* WRITTEN PROBLEM
Write every record out again exactly, and keep images out of it.

---- AVAILABLE RECORDS

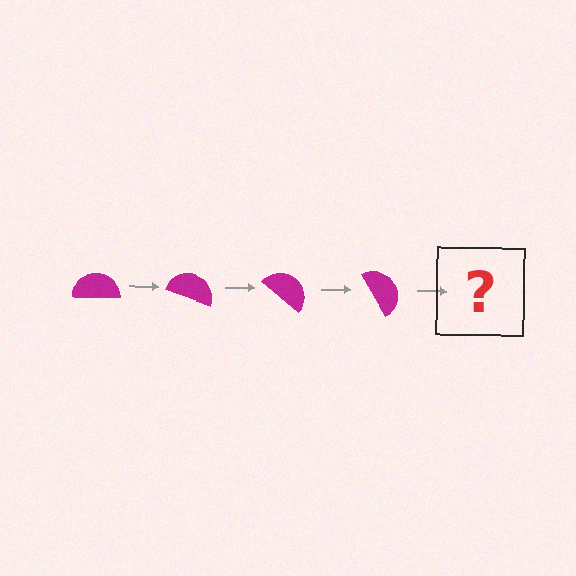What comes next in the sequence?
The next element should be a magenta semicircle rotated 80 degrees clockwise.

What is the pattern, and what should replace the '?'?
The pattern is that the semicircle rotates 20 degrees clockwise each step. The '?' should be a magenta semicircle rotated 80 degrees clockwise.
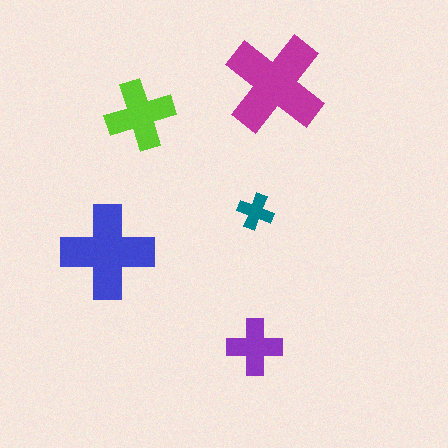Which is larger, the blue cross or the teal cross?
The blue one.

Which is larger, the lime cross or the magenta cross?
The magenta one.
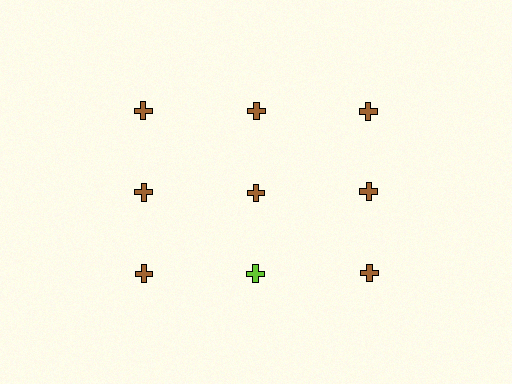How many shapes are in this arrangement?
There are 9 shapes arranged in a grid pattern.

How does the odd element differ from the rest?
It has a different color: lime instead of brown.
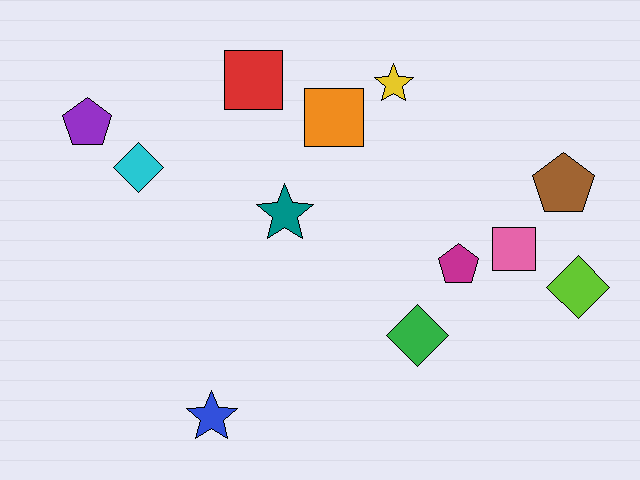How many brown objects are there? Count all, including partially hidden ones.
There is 1 brown object.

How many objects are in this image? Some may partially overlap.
There are 12 objects.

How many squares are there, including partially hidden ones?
There are 3 squares.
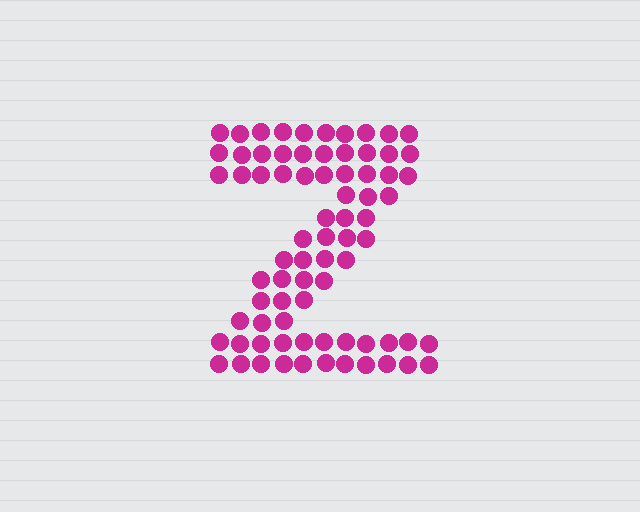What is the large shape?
The large shape is the letter Z.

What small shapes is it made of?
It is made of small circles.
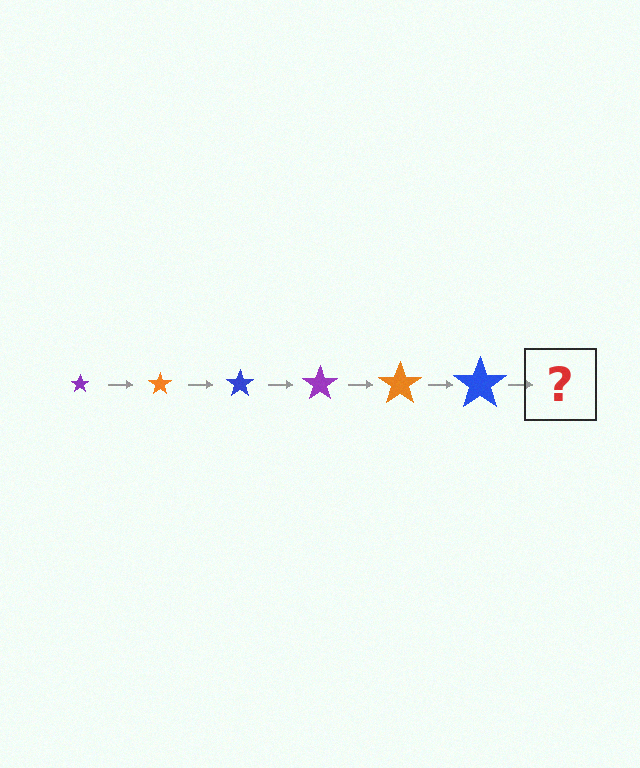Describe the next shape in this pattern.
It should be a purple star, larger than the previous one.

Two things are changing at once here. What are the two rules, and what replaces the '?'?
The two rules are that the star grows larger each step and the color cycles through purple, orange, and blue. The '?' should be a purple star, larger than the previous one.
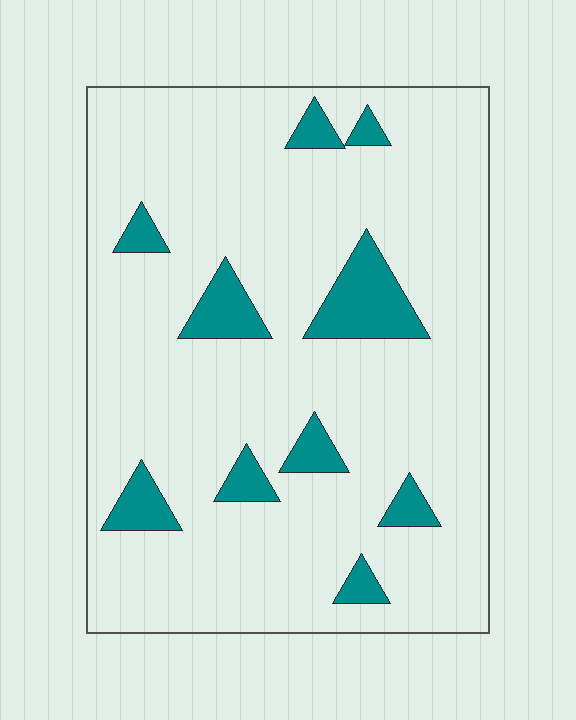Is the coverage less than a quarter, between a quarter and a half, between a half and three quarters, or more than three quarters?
Less than a quarter.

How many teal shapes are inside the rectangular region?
10.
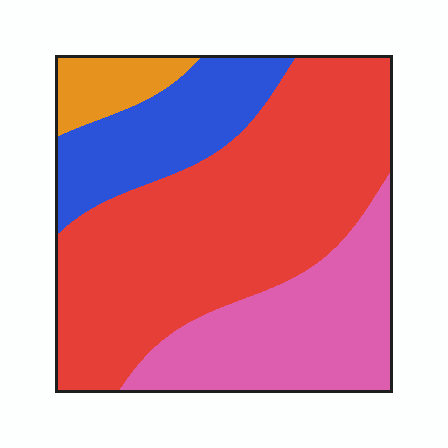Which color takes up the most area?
Red, at roughly 50%.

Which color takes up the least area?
Orange, at roughly 5%.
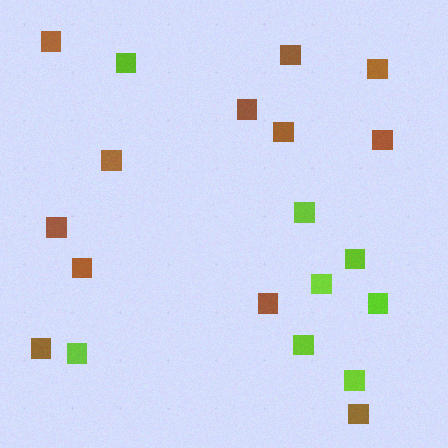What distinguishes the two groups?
There are 2 groups: one group of lime squares (8) and one group of brown squares (12).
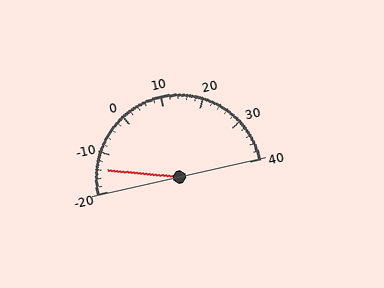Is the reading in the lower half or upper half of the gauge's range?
The reading is in the lower half of the range (-20 to 40).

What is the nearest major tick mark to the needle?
The nearest major tick mark is -10.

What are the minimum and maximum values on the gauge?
The gauge ranges from -20 to 40.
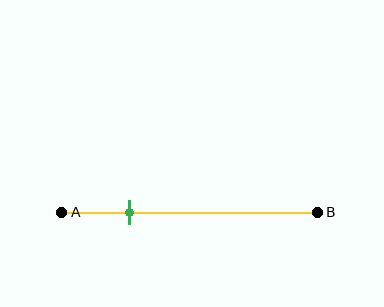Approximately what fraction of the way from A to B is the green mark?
The green mark is approximately 25% of the way from A to B.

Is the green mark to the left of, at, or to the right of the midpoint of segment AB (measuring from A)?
The green mark is to the left of the midpoint of segment AB.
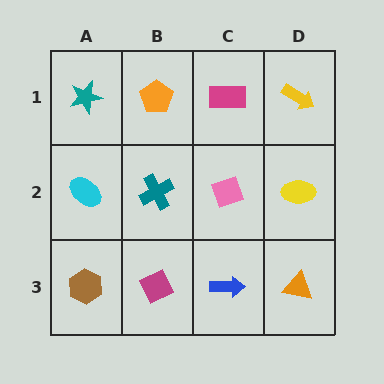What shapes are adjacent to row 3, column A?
A cyan ellipse (row 2, column A), a magenta diamond (row 3, column B).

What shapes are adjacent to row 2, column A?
A teal star (row 1, column A), a brown hexagon (row 3, column A), a teal cross (row 2, column B).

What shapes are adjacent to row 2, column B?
An orange pentagon (row 1, column B), a magenta diamond (row 3, column B), a cyan ellipse (row 2, column A), a pink diamond (row 2, column C).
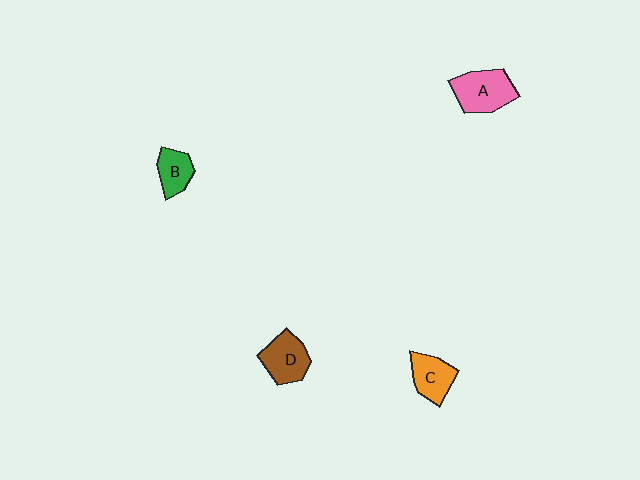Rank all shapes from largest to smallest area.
From largest to smallest: A (pink), D (brown), C (orange), B (green).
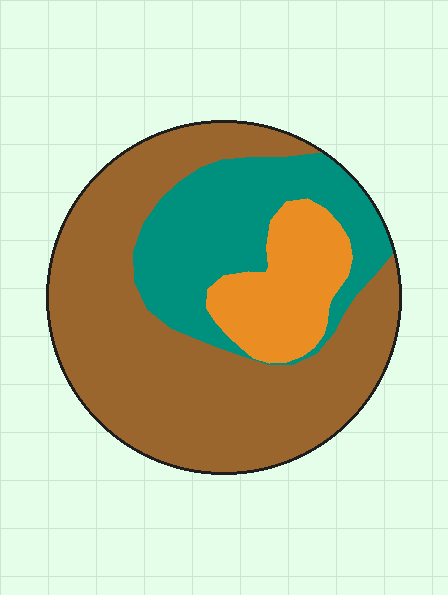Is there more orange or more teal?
Teal.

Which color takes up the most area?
Brown, at roughly 60%.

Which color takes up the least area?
Orange, at roughly 15%.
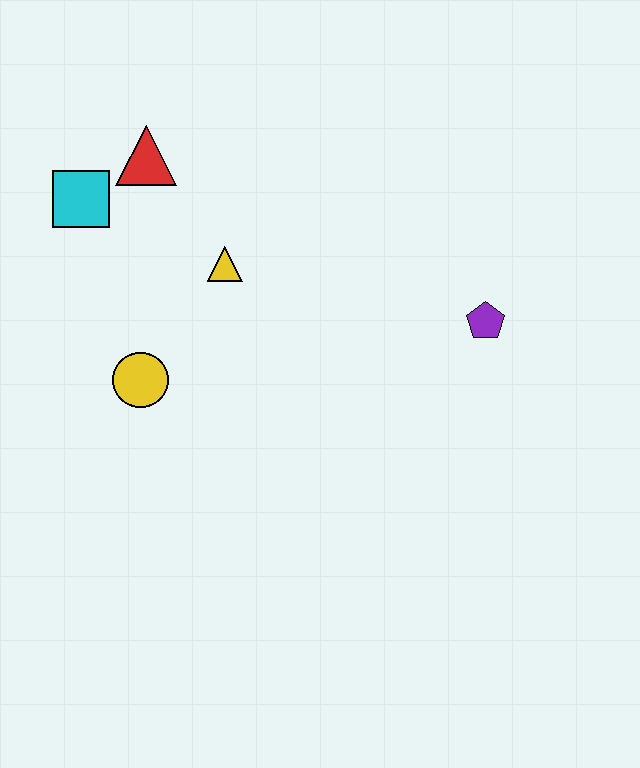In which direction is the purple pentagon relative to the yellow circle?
The purple pentagon is to the right of the yellow circle.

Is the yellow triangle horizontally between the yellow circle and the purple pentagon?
Yes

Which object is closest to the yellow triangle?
The red triangle is closest to the yellow triangle.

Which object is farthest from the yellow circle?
The purple pentagon is farthest from the yellow circle.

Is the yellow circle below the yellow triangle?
Yes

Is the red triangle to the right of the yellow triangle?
No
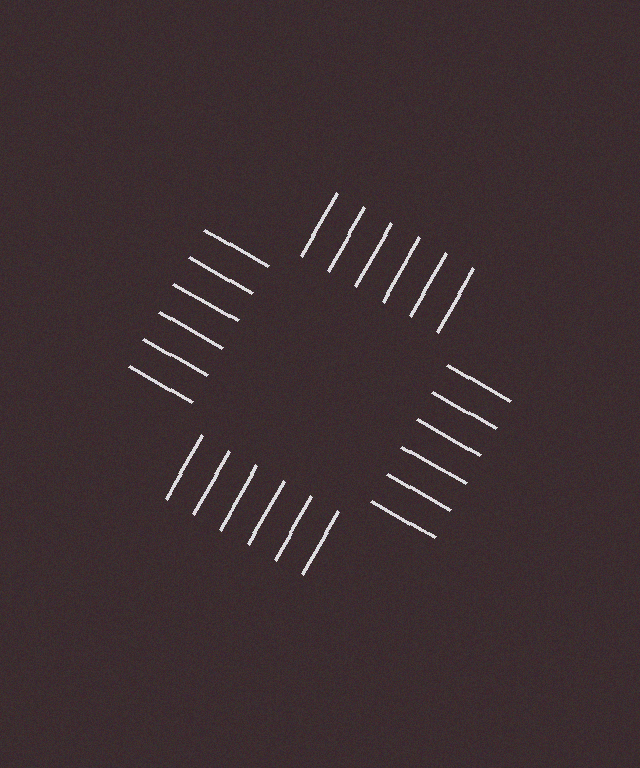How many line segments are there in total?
24 — 6 along each of the 4 edges.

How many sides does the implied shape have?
4 sides — the line-ends trace a square.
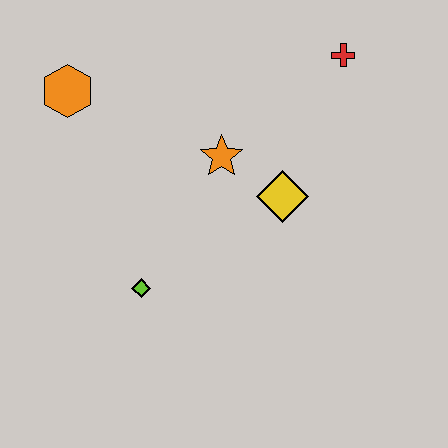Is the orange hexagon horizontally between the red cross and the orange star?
No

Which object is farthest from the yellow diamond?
The orange hexagon is farthest from the yellow diamond.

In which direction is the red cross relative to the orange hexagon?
The red cross is to the right of the orange hexagon.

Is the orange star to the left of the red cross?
Yes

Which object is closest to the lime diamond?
The orange star is closest to the lime diamond.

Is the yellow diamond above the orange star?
No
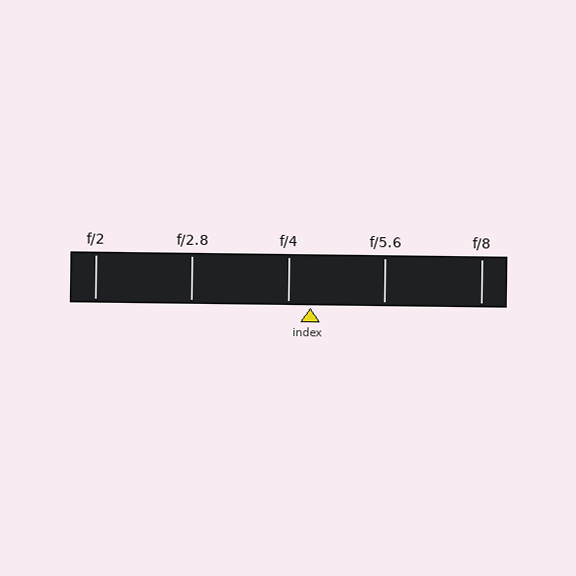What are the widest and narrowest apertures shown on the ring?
The widest aperture shown is f/2 and the narrowest is f/8.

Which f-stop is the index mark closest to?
The index mark is closest to f/4.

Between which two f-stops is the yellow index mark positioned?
The index mark is between f/4 and f/5.6.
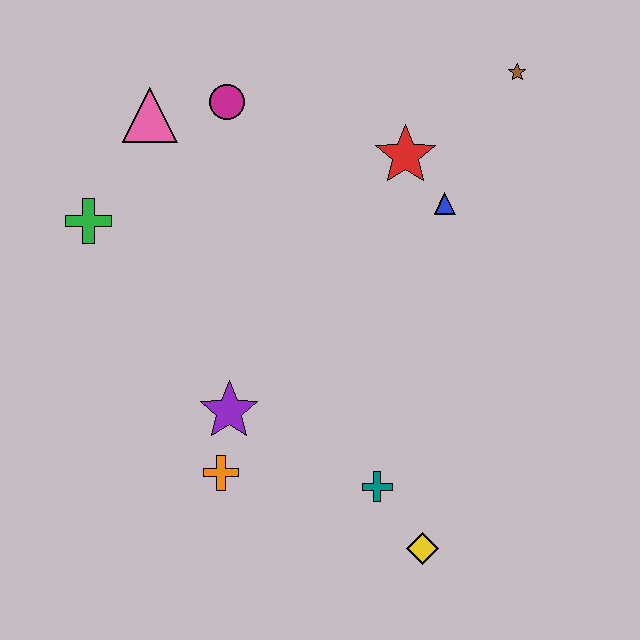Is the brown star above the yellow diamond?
Yes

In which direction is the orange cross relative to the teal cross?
The orange cross is to the left of the teal cross.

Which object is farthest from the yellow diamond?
The pink triangle is farthest from the yellow diamond.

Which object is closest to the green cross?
The pink triangle is closest to the green cross.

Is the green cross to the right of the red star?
No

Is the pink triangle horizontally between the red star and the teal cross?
No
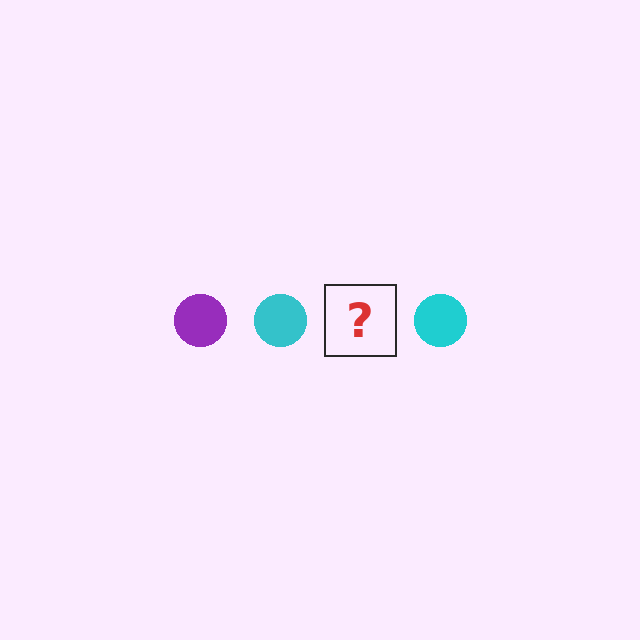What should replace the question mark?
The question mark should be replaced with a purple circle.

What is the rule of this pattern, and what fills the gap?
The rule is that the pattern cycles through purple, cyan circles. The gap should be filled with a purple circle.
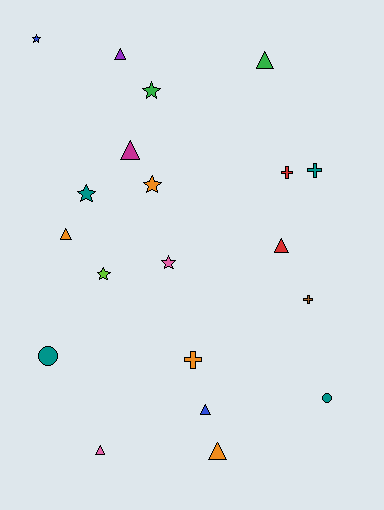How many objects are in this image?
There are 20 objects.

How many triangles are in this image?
There are 8 triangles.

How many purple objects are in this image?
There is 1 purple object.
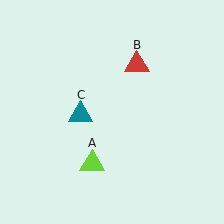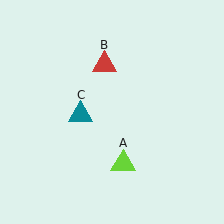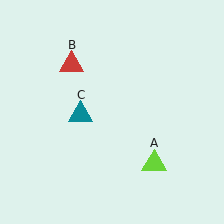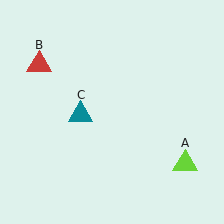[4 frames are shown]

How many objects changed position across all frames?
2 objects changed position: lime triangle (object A), red triangle (object B).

--------

* THE RESPONSE
What comes next in the sequence?
The next element should be a magenta semicircle rotated 80 degrees clockwise.

What is the pattern, and what should replace the '?'?
The pattern is that the semicircle rotates 20 degrees clockwise each step. The '?' should be a magenta semicircle rotated 80 degrees clockwise.
Which is larger, the blue cross or the teal cross?
The blue one.

Which is larger, the lime cross or the magenta cross?
The magenta one.
How many shapes are in this arrangement?
There are 9 shapes arranged in a grid pattern.

How does the odd element differ from the rest?
It has a different color: lime instead of brown.
How many brown objects are there? Count all, including partially hidden ones.
There is 1 brown object.

How many objects are in this image? Some may partially overlap.
There are 12 objects.

How many squares are there, including partially hidden ones?
There are 3 squares.
What is the large shape?
The large shape is the letter Z.

What small shapes is it made of?
It is made of small circles.
Describe the next shape in this pattern.
It should be a purple star, larger than the previous one.

Two things are changing at once here. What are the two rules, and what replaces the '?'?
The two rules are that the star grows larger each step and the color cycles through purple, orange, and blue. The '?' should be a purple star, larger than the previous one.
Is the coverage less than a quarter, between a quarter and a half, between a half and three quarters, or more than three quarters?
Less than a quarter.

How many teal shapes are inside the rectangular region?
10.
Which color takes up the most area?
Red, at roughly 50%.

Which color takes up the least area?
Orange, at roughly 5%.
What distinguishes the two groups?
There are 2 groups: one group of lime squares (8) and one group of brown squares (12).
Is the reading in the lower half or upper half of the gauge's range?
The reading is in the lower half of the range (-20 to 40).

What is the nearest major tick mark to the needle?
The nearest major tick mark is -10.

What are the minimum and maximum values on the gauge?
The gauge ranges from -20 to 40.
Approximately what fraction of the way from A to B is the green mark?
The green mark is approximately 25% of the way from A to B.

Is the green mark to the left of, at, or to the right of the midpoint of segment AB (measuring from A)?
The green mark is to the left of the midpoint of segment AB.
What shapes are adjacent to row 3, column A?
A cyan ellipse (row 2, column A), a magenta diamond (row 3, column B).

What shapes are adjacent to row 2, column A?
A teal star (row 1, column A), a brown hexagon (row 3, column A), a teal cross (row 2, column B).

What shapes are adjacent to row 2, column B?
An orange pentagon (row 1, column B), a magenta diamond (row 3, column B), a cyan ellipse (row 2, column A), a pink diamond (row 2, column C).
Rank all shapes from largest to smallest area.
From largest to smallest: A (pink), D (brown), C (orange), B (green).
Is there more orange or more teal?
Teal.

Which color takes up the most area?
Brown, at roughly 60%.

Which color takes up the least area?
Orange, at roughly 15%.
In which direction is the purple pentagon relative to the yellow circle?
The purple pentagon is to the right of the yellow circle.

Is the yellow triangle horizontally between the yellow circle and the purple pentagon?
Yes

Which object is closest to the yellow triangle?
The red triangle is closest to the yellow triangle.

Which object is farthest from the yellow circle?
The purple pentagon is farthest from the yellow circle.

Is the yellow circle below the yellow triangle?
Yes

Is the red triangle to the right of the yellow triangle?
No
How many line segments are there in total?
24 — 6 along each of the 4 edges.

How many sides does the implied shape have?
4 sides — the line-ends trace a square.
Is the orange hexagon horizontally between the red cross and the orange star?
No

Which object is farthest from the yellow diamond?
The orange hexagon is farthest from the yellow diamond.

In which direction is the red cross relative to the orange hexagon?
The red cross is to the right of the orange hexagon.

Is the orange star to the left of the red cross?
Yes

Which object is closest to the lime diamond?
The orange star is closest to the lime diamond.

Is the yellow diamond above the orange star?
No
What are the widest and narrowest apertures shown on the ring?
The widest aperture shown is f/2 and the narrowest is f/8.

Which f-stop is the index mark closest to?
The index mark is closest to f/4.

Between which two f-stops is the yellow index mark positioned?
The index mark is between f/4 and f/5.6.
Is the brown star above the yellow diamond?
Yes

In which direction is the orange cross relative to the teal cross?
The orange cross is to the left of the teal cross.

Which object is farthest from the yellow diamond?
The pink triangle is farthest from the yellow diamond.

Which object is closest to the green cross?
The pink triangle is closest to the green cross.

Is the green cross to the right of the red star?
No

Is the pink triangle horizontally between the red star and the teal cross?
No
What should replace the question mark?
The question mark should be replaced with a purple circle.

What is the rule of this pattern, and what fills the gap?
The rule is that the pattern cycles through purple, cyan circles. The gap should be filled with a purple circle.
How many objects are in this image?
There are 20 objects.

How many triangles are in this image?
There are 8 triangles.

How many purple objects are in this image?
There is 1 purple object.
[4 frames are shown]

How many objects changed position across all frames?
2 objects changed position: lime triangle (object A), red triangle (object B).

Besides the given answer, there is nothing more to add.